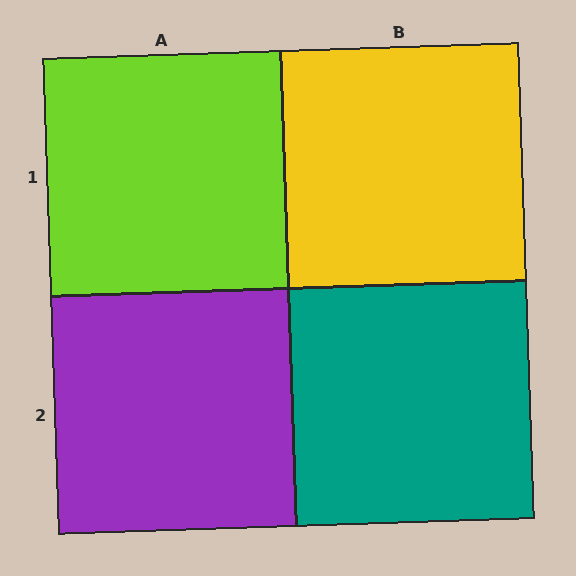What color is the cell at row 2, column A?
Purple.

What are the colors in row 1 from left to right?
Lime, yellow.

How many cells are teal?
1 cell is teal.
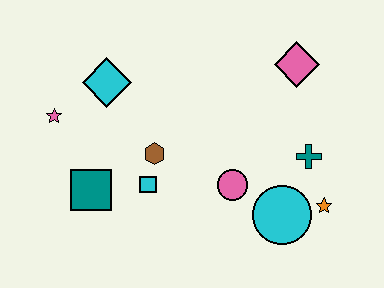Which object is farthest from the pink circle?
The pink star is farthest from the pink circle.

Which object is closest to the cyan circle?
The orange star is closest to the cyan circle.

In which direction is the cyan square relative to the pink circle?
The cyan square is to the left of the pink circle.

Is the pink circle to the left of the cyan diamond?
No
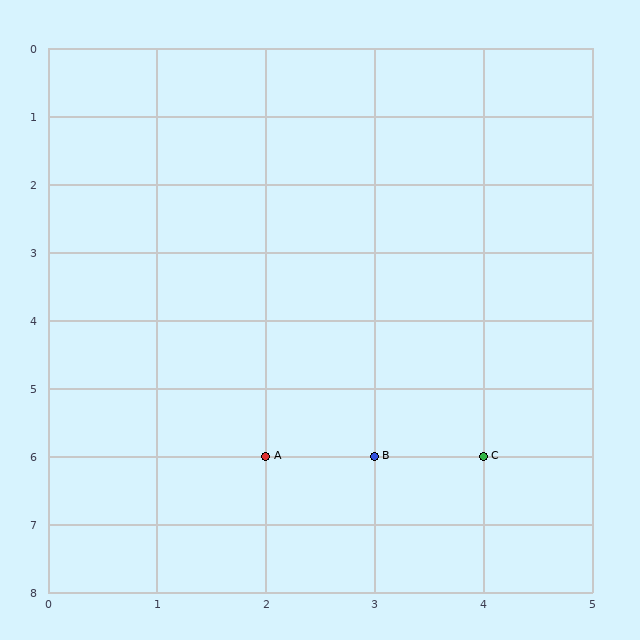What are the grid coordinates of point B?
Point B is at grid coordinates (3, 6).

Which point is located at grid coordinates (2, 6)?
Point A is at (2, 6).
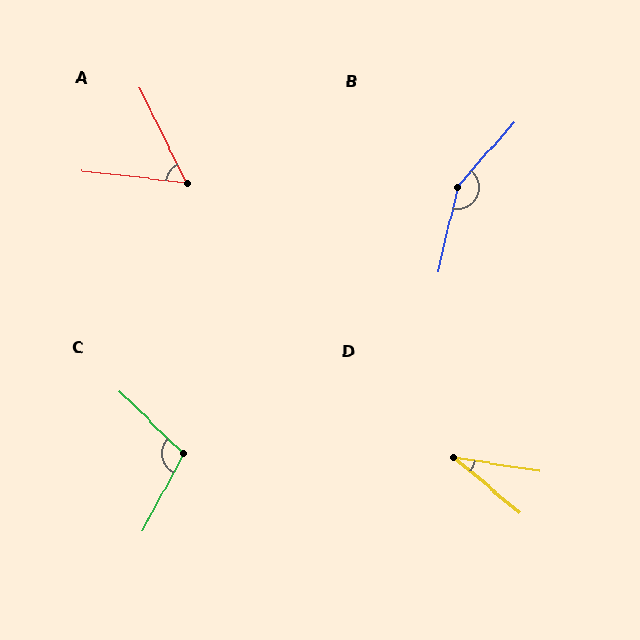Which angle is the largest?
B, at approximately 152 degrees.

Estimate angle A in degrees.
Approximately 57 degrees.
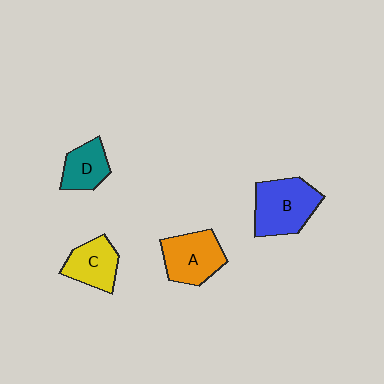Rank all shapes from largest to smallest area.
From largest to smallest: B (blue), A (orange), C (yellow), D (teal).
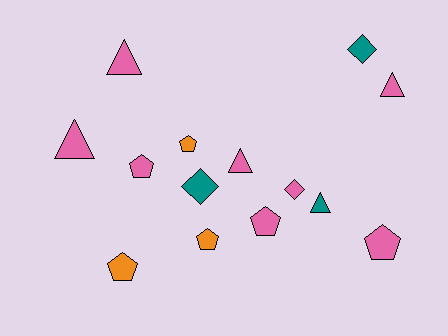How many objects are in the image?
There are 14 objects.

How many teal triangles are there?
There is 1 teal triangle.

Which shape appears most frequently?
Pentagon, with 6 objects.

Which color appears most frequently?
Pink, with 8 objects.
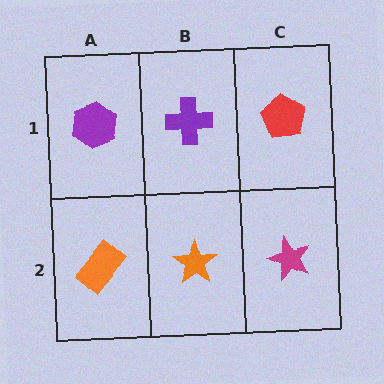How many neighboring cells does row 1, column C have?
2.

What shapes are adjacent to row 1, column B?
An orange star (row 2, column B), a purple hexagon (row 1, column A), a red pentagon (row 1, column C).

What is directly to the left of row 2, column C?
An orange star.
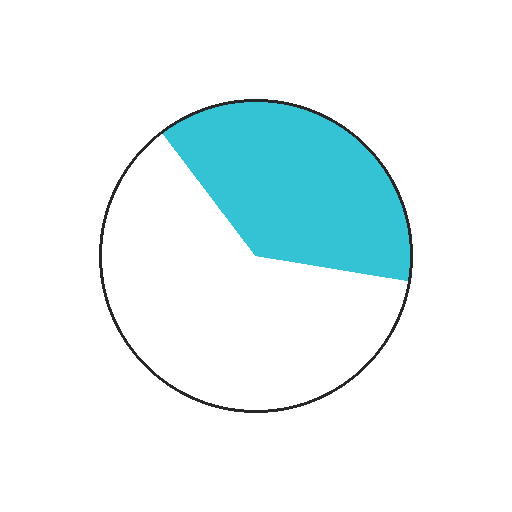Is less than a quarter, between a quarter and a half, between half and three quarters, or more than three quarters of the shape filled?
Between a quarter and a half.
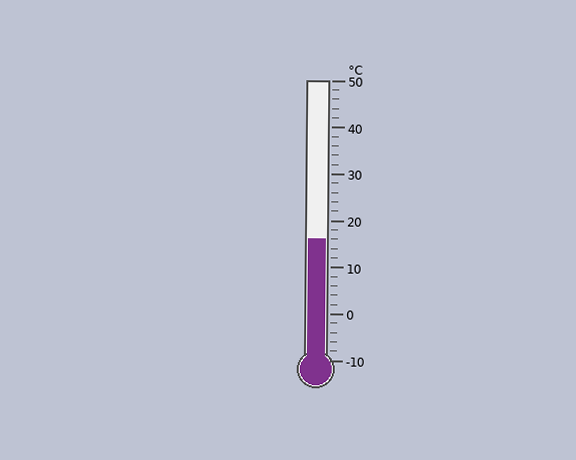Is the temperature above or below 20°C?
The temperature is below 20°C.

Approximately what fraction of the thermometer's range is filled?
The thermometer is filled to approximately 45% of its range.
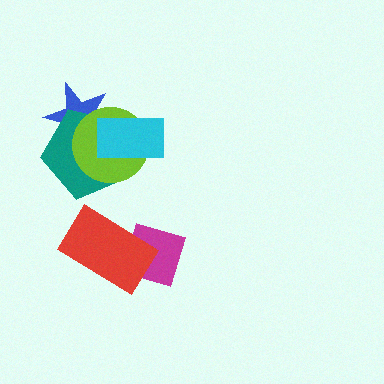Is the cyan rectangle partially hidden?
No, no other shape covers it.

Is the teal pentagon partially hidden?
+ + + + + + +
Would you repeat the complete listing exactly, excluding each picture it holds?

What color is the cell at row 2, column A?
Purple.

What are the colors in row 1 from left to right?
Lime, yellow.

How many cells are teal?
1 cell is teal.
Which object is farthest from the pink circle?
The pink star is farthest from the pink circle.

Which object is closest to the cyan circle?
The orange star is closest to the cyan circle.

In which direction is the cyan square relative to the pink circle?
The cyan square is to the left of the pink circle.

Is the pink circle to the left of the cyan diamond?
No
What are the grid coordinates of point B?
Point B is at grid coordinates (3, 6).

Which point is located at grid coordinates (2, 6)?
Point A is at (2, 6).
Which angle is the largest?
B, at approximately 152 degrees.

Estimate angle A in degrees.
Approximately 57 degrees.
Rank all shapes from largest to smallest area.
From largest to smallest: B (blue), A (orange), C (yellow), D (teal).
How many objects are in the image?
There are 14 objects.

How many teal triangles are there?
There is 1 teal triangle.

Which shape appears most frequently?
Pentagon, with 6 objects.

Which color appears most frequently?
Pink, with 8 objects.
How many neighboring cells does row 1, column C have?
2.

What shapes are adjacent to row 1, column B?
An orange star (row 2, column B), a purple hexagon (row 1, column A), a red pentagon (row 1, column C).

What is directly to the left of row 2, column C?
An orange star.
Is less than a quarter, between a quarter and a half, between half and three quarters, or more than three quarters of the shape filled?
Between a quarter and a half.
Is the temperature above or below 20°C?
The temperature is below 20°C.

Approximately what fraction of the thermometer's range is filled?
The thermometer is filled to approximately 45% of its range.
Is the cyan rectangle partially hidden?
No, no other shape covers it.

Is the teal pentagon partially hidden?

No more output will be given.